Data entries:
########
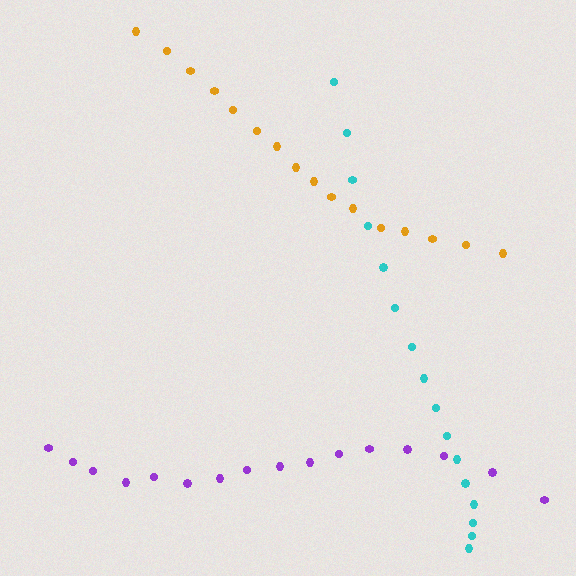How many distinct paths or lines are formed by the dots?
There are 3 distinct paths.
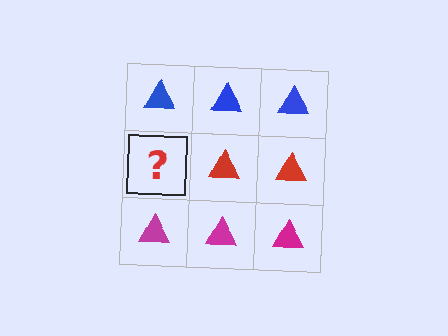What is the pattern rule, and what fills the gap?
The rule is that each row has a consistent color. The gap should be filled with a red triangle.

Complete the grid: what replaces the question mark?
The question mark should be replaced with a red triangle.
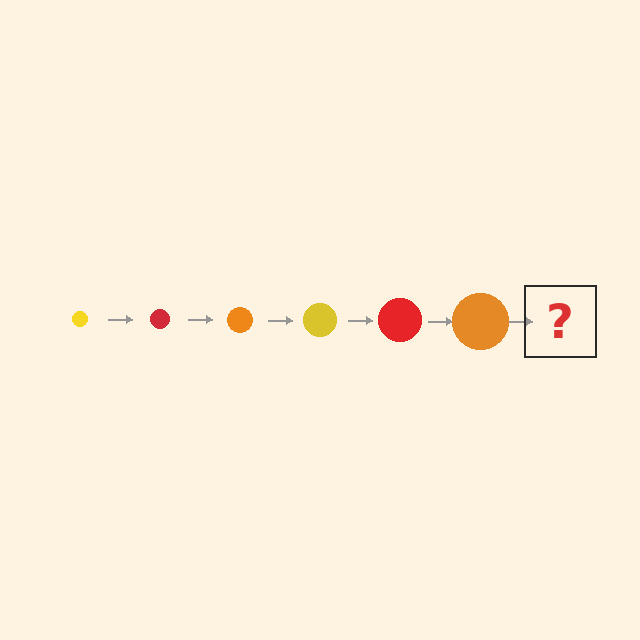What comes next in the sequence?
The next element should be a yellow circle, larger than the previous one.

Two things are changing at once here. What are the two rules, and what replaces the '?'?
The two rules are that the circle grows larger each step and the color cycles through yellow, red, and orange. The '?' should be a yellow circle, larger than the previous one.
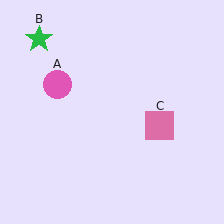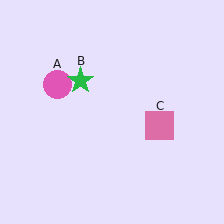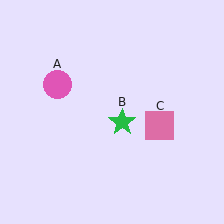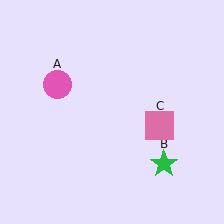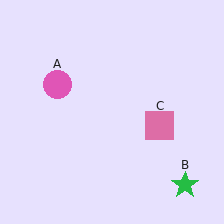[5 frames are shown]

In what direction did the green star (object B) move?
The green star (object B) moved down and to the right.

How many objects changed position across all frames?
1 object changed position: green star (object B).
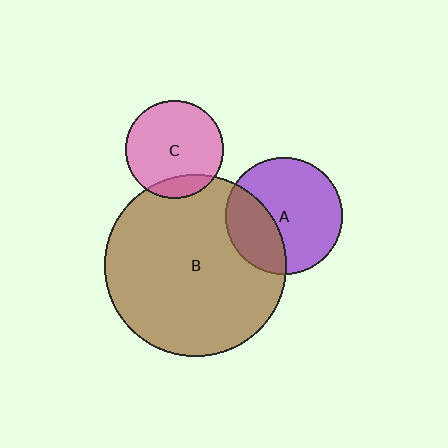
########
=== Problem ===
Reproduce the whole listing word for word, setting aside any pictures.

=== Result below ===
How many distinct paths or lines are formed by the dots?
There are 3 distinct paths.
What is the pattern rule, and what fills the gap?
The rule is that each row has a consistent color. The gap should be filled with a red triangle.

Complete the grid: what replaces the question mark?
The question mark should be replaced with a red triangle.
What comes next in the sequence?
The next element should be a yellow circle, larger than the previous one.

Two things are changing at once here. What are the two rules, and what replaces the '?'?
The two rules are that the circle grows larger each step and the color cycles through yellow, red, and orange. The '?' should be a yellow circle, larger than the previous one.
[5 frames are shown]

In what direction did the green star (object B) move?
The green star (object B) moved down and to the right.

How many objects changed position across all frames?
1 object changed position: green star (object B).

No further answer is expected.